| Problem description |
From the material below, set down exactly the lines that run from the one containing "In what direction" to the one containing "Approximately what fraction", minus the pictures.
____________________
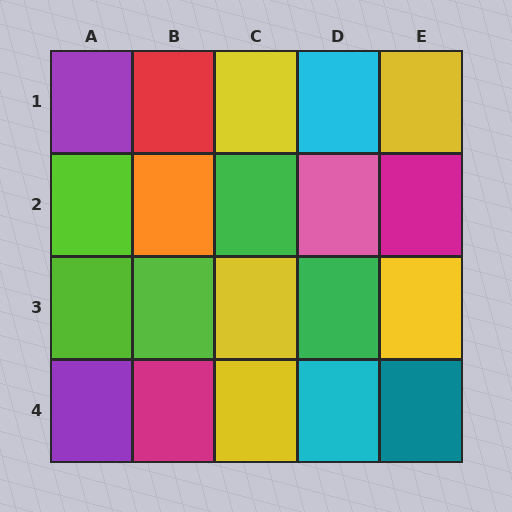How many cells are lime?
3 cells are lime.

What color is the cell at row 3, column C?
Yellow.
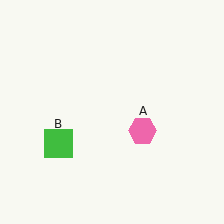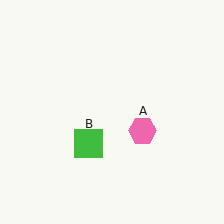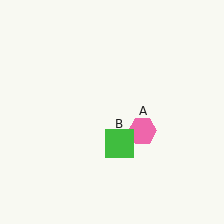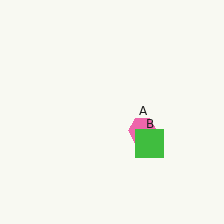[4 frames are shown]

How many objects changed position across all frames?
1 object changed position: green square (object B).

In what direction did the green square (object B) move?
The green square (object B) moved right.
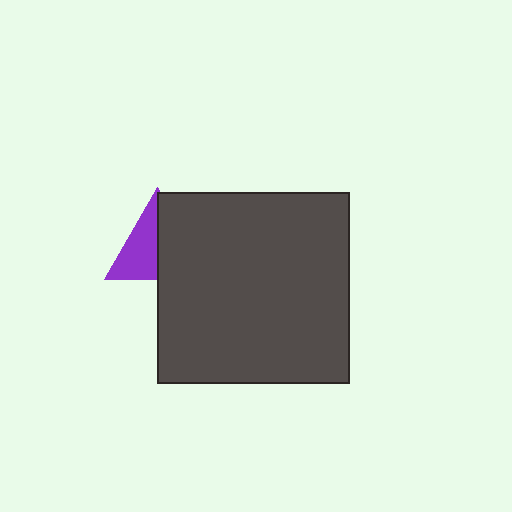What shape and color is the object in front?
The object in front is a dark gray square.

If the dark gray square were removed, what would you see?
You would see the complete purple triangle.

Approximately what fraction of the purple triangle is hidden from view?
____________________
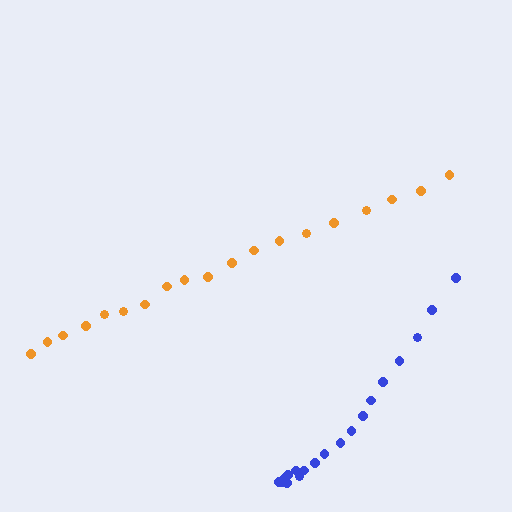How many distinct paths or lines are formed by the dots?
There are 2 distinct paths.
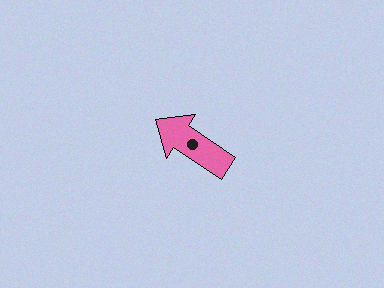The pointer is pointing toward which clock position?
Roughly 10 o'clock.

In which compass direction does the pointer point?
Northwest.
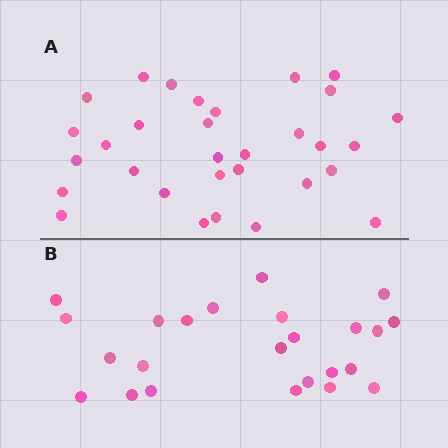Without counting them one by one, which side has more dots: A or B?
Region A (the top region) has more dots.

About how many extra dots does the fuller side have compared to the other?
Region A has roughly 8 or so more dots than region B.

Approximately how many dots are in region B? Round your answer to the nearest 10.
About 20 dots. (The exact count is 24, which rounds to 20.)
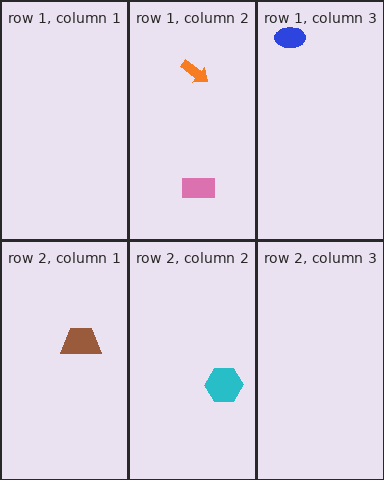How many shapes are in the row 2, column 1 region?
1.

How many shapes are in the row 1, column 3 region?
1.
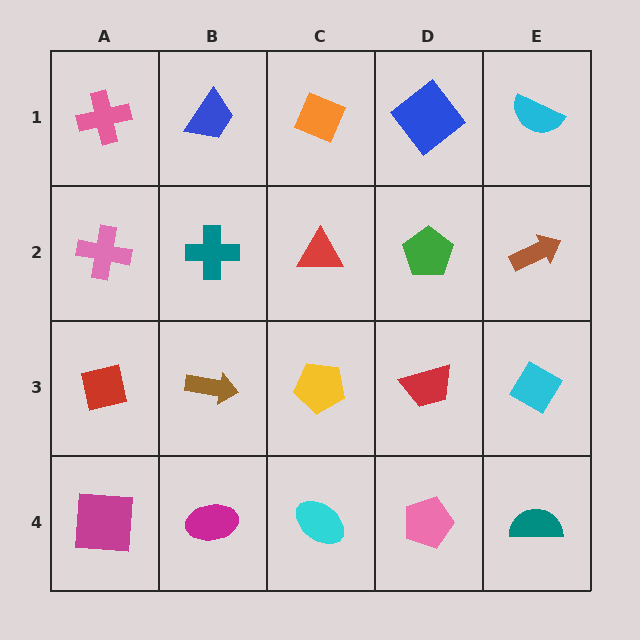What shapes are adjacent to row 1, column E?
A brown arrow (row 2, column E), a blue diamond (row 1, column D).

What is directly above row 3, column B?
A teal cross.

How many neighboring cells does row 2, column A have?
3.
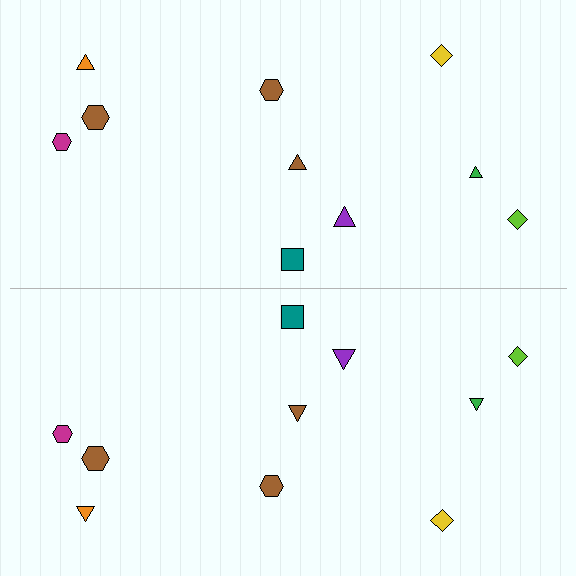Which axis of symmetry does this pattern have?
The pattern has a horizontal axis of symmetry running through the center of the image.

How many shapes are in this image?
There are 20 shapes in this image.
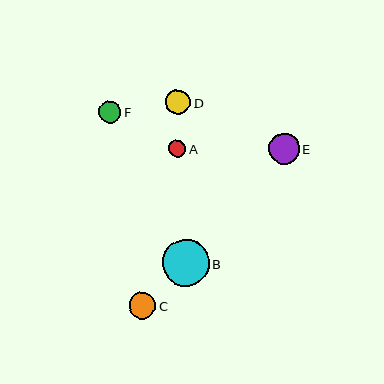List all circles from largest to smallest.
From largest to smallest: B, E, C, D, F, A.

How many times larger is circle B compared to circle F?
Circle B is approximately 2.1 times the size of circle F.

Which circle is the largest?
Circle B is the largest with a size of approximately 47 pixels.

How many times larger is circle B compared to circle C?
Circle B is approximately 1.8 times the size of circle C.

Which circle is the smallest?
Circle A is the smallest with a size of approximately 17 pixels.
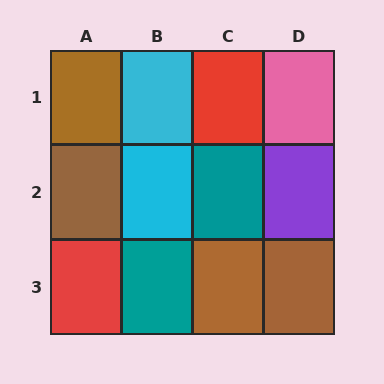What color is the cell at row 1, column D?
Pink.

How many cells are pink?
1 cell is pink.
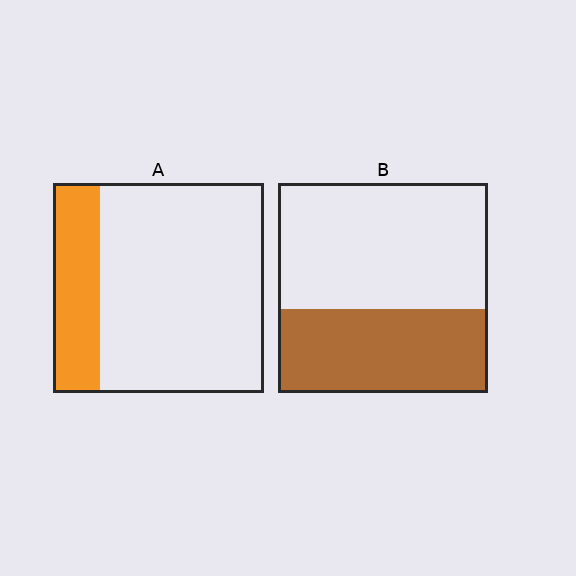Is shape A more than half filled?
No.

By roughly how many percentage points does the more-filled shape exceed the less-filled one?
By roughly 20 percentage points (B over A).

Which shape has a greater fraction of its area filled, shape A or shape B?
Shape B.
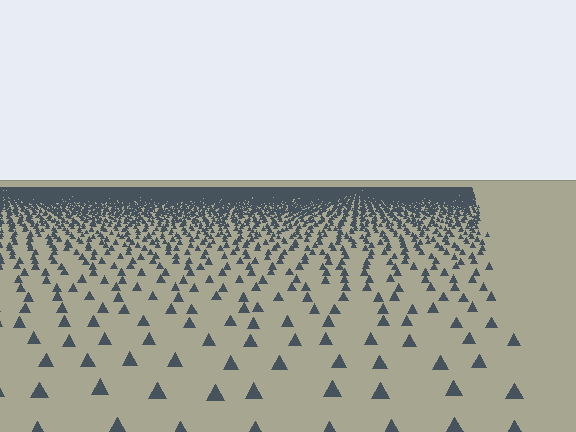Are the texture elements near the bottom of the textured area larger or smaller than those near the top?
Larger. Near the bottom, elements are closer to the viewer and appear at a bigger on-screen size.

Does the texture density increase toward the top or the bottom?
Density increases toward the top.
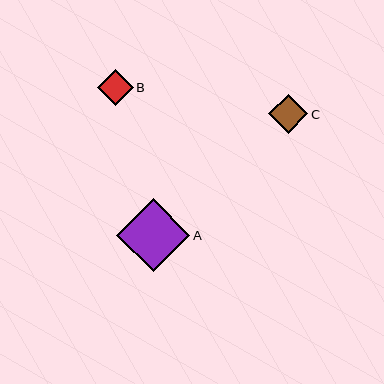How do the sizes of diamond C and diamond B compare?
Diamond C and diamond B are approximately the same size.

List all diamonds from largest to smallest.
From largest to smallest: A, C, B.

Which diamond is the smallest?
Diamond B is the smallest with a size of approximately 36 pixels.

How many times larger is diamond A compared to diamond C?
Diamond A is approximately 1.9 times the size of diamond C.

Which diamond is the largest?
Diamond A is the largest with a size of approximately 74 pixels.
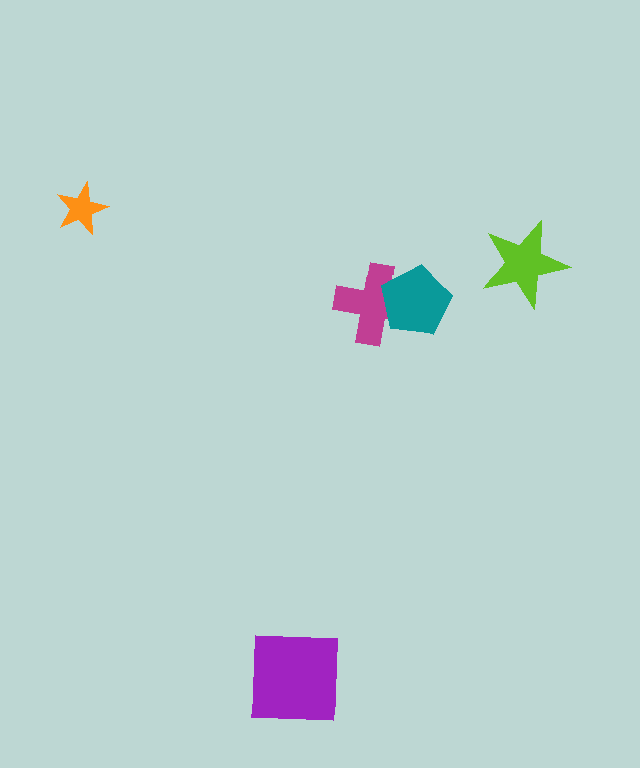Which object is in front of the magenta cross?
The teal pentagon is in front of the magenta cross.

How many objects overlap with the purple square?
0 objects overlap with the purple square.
____________________
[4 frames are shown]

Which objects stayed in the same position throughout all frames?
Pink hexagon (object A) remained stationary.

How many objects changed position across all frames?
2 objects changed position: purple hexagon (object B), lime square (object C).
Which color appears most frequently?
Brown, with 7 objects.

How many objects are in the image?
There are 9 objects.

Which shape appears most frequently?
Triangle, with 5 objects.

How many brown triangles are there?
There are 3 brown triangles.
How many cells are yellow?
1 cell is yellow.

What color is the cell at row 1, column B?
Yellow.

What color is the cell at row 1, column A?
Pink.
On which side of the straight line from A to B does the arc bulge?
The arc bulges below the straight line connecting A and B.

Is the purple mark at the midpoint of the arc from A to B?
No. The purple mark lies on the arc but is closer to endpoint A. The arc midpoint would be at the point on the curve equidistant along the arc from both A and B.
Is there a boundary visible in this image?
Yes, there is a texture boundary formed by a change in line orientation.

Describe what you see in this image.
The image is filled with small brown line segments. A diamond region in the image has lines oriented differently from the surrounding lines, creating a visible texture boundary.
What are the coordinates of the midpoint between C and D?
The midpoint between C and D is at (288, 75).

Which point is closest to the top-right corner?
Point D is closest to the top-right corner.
____________________
| Answer to this problem |
In what direction did the green square (object B) move?
The green square (object B) moved right.
What shape and color is the object in front?
The object in front is a dark gray square.

If the dark gray square were removed, what would you see?
You would see the complete purple triangle.

Approximately what fraction of the purple triangle is hidden from view?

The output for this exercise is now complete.